→ **Rows from a shape dataset**
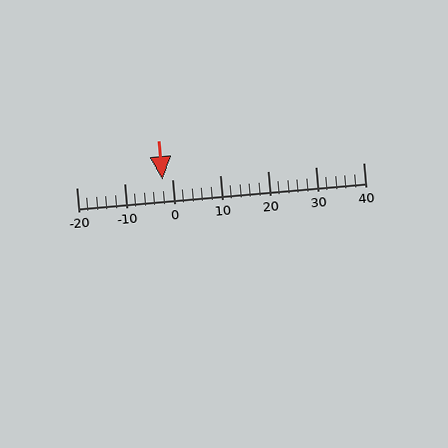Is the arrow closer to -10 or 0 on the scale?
The arrow is closer to 0.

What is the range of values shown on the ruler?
The ruler shows values from -20 to 40.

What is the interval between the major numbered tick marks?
The major tick marks are spaced 10 units apart.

→ **AIM OF THE TASK**
Repeat word for word the lines running from the line containing "What is the interval" to the end of the entries above, inclusive.

→ **THE OUTPUT**
What is the interval between the major numbered tick marks?
The major tick marks are spaced 10 units apart.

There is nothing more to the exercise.